[Items from a data source]
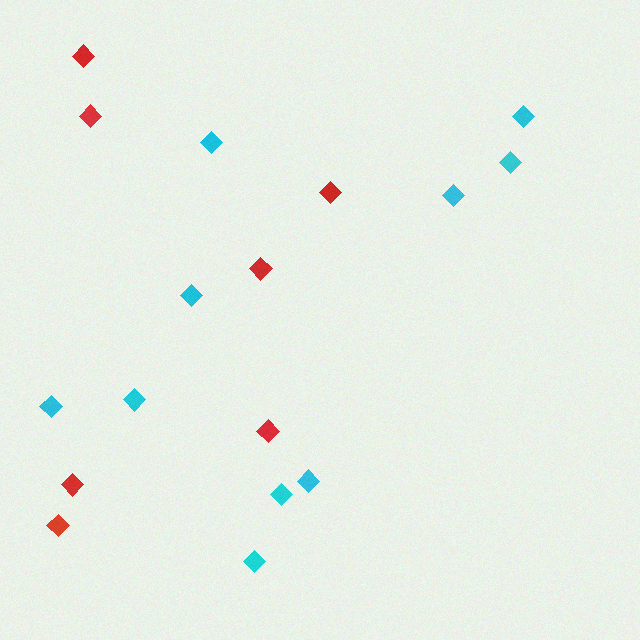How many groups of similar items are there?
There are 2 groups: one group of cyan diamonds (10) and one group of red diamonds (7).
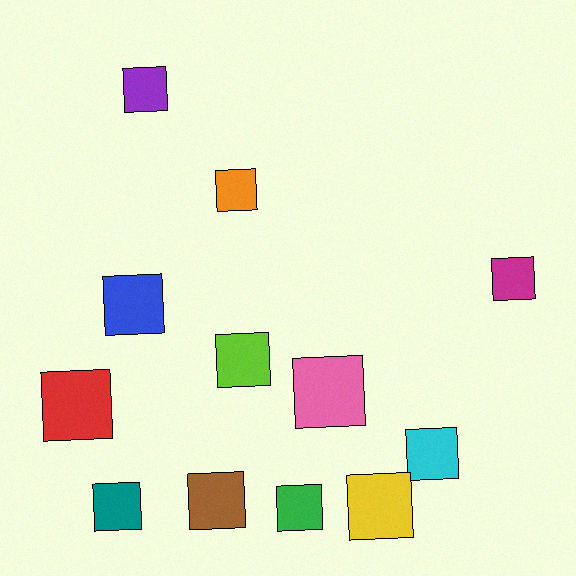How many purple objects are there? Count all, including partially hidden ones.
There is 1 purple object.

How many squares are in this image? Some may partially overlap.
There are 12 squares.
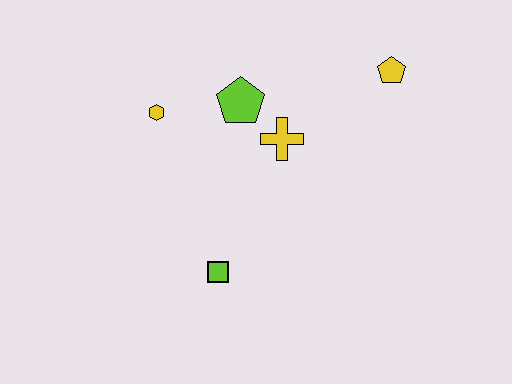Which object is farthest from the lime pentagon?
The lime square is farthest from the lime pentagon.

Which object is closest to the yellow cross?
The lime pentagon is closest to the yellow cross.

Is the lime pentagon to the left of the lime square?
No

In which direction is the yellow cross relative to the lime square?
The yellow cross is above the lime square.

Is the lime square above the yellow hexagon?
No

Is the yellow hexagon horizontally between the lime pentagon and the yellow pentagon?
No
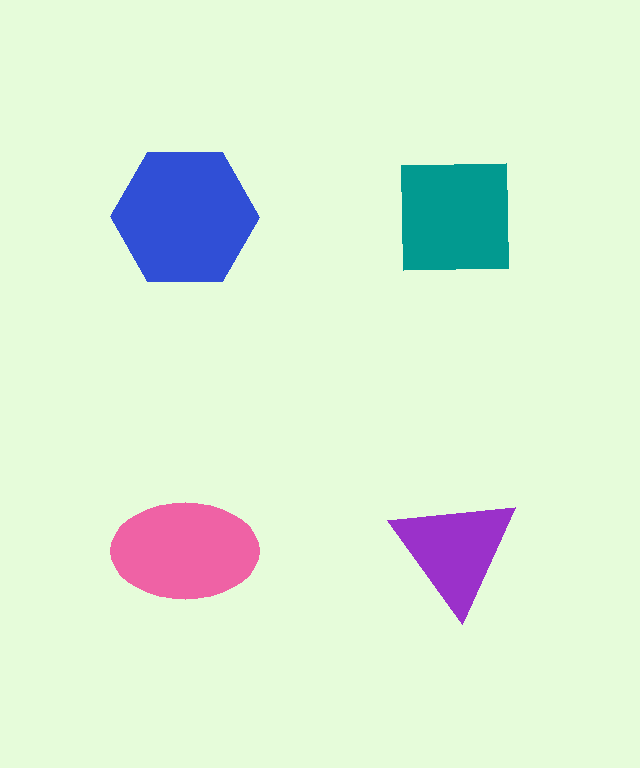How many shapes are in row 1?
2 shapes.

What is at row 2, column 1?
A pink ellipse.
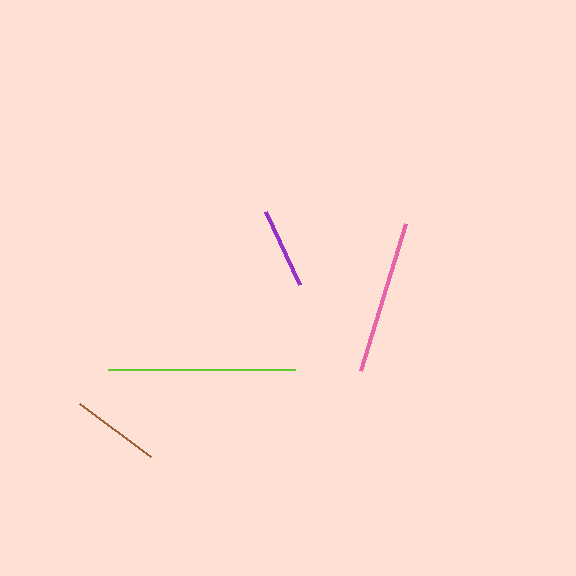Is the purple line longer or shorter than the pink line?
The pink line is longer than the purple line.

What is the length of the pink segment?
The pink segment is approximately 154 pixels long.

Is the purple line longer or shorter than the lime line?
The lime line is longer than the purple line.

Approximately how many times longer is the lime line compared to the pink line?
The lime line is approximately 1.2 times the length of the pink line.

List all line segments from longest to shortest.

• _Task goal_: Retype, without any picture, exactly the lines from the one with "Is the lime pentagon" through the end of the entries, inclusive.

• _Result_:
Is the lime pentagon to the left of the lime square?
No

In which direction is the yellow cross relative to the lime square?
The yellow cross is above the lime square.

Is the lime square above the yellow hexagon?
No

Is the yellow hexagon horizontally between the lime pentagon and the yellow pentagon?
No
How many shapes are in row 1?
2 shapes.

What is at row 2, column 1?
A pink ellipse.
Is the purple line longer or shorter than the pink line?
The pink line is longer than the purple line.

What is the length of the pink segment?
The pink segment is approximately 154 pixels long.

Is the purple line longer or shorter than the lime line?
The lime line is longer than the purple line.

Approximately how many times longer is the lime line compared to the pink line?
The lime line is approximately 1.2 times the length of the pink line.

List all line segments from longest to shortest.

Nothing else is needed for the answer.